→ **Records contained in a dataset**
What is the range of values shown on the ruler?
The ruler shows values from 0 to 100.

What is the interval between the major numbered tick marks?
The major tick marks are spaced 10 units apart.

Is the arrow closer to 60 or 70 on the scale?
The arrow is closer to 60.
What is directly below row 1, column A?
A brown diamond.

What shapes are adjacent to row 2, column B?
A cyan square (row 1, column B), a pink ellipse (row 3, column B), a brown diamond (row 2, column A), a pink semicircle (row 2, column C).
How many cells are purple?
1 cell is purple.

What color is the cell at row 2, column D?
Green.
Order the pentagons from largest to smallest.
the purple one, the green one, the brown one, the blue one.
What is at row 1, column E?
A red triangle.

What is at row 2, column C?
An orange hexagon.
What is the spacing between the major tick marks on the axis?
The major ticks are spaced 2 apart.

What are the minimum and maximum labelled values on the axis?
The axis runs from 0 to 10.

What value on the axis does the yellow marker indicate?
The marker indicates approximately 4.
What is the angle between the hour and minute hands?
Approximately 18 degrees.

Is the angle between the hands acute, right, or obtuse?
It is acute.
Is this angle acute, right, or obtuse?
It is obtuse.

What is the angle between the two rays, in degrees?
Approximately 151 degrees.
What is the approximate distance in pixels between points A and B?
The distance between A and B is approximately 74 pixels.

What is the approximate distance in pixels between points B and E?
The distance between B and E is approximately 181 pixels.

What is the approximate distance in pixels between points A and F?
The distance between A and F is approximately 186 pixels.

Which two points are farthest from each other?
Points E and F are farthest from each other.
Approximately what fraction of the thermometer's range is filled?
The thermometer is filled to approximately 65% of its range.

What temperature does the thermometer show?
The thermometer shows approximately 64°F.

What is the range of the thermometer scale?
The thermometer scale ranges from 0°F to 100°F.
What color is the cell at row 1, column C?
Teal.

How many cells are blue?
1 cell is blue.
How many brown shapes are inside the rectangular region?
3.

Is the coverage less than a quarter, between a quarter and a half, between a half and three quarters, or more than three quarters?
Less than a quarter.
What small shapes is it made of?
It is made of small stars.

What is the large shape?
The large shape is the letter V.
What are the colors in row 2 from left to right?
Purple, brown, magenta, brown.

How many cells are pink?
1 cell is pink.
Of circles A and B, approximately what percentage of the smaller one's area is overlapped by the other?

→ **Assignment**
Repeat every entry exactly. Nothing may be dropped.

→ **Answer below**
What is the range of values shown on the ruler?
The ruler shows values from 0 to 100.

What is the interval between the major numbered tick marks?
The major tick marks are spaced 10 units apart.

Is the arrow closer to 60 or 70 on the scale?
The arrow is closer to 60.
What is directly below row 1, column A?
A brown diamond.

What shapes are adjacent to row 2, column B?
A cyan square (row 1, column B), a pink ellipse (row 3, column B), a brown diamond (row 2, column A), a pink semicircle (row 2, column C).
How many cells are purple?
1 cell is purple.

What color is the cell at row 2, column D?
Green.
Order the pentagons from largest to smallest.
the purple one, the green one, the brown one, the blue one.
What is at row 1, column E?
A red triangle.

What is at row 2, column C?
An orange hexagon.
What is the spacing between the major tick marks on the axis?
The major ticks are spaced 2 apart.

What are the minimum and maximum labelled values on the axis?
The axis runs from 0 to 10.

What value on the axis does the yellow marker indicate?
The marker indicates approximately 4.
What is the angle between the hour and minute hands?
Approximately 18 degrees.

Is the angle between the hands acute, right, or obtuse?
It is acute.
Is this angle acute, right, or obtuse?
It is obtuse.

What is the angle between the two rays, in degrees?
Approximately 151 degrees.
What is the approximate distance in pixels between points A and B?
The distance between A and B is approximately 74 pixels.

What is the approximate distance in pixels between points B and E?
The distance between B and E is approximately 181 pixels.

What is the approximate distance in pixels between points A and F?
The distance between A and F is approximately 186 pixels.

Which two points are farthest from each other?
Points E and F are farthest from each other.
Approximately what fraction of the thermometer's range is filled?
The thermometer is filled to approximately 65% of its range.

What temperature does the thermometer show?
The thermometer shows approximately 64°F.

What is the range of the thermometer scale?
The thermometer scale ranges from 0°F to 100°F.
What color is the cell at row 1, column C?
Teal.

How many cells are blue?
1 cell is blue.
How many brown shapes are inside the rectangular region?
3.

Is the coverage less than a quarter, between a quarter and a half, between a half and three quarters, or more than three quarters?
Less than a quarter.
What small shapes is it made of?
It is made of small stars.

What is the large shape?
The large shape is the letter V.
What are the colors in row 2 from left to right?
Purple, brown, magenta, brown.

How many cells are pink?
1 cell is pink.
Of circles A and B, approximately what percentage of the smaller one's area is overlapped by the other?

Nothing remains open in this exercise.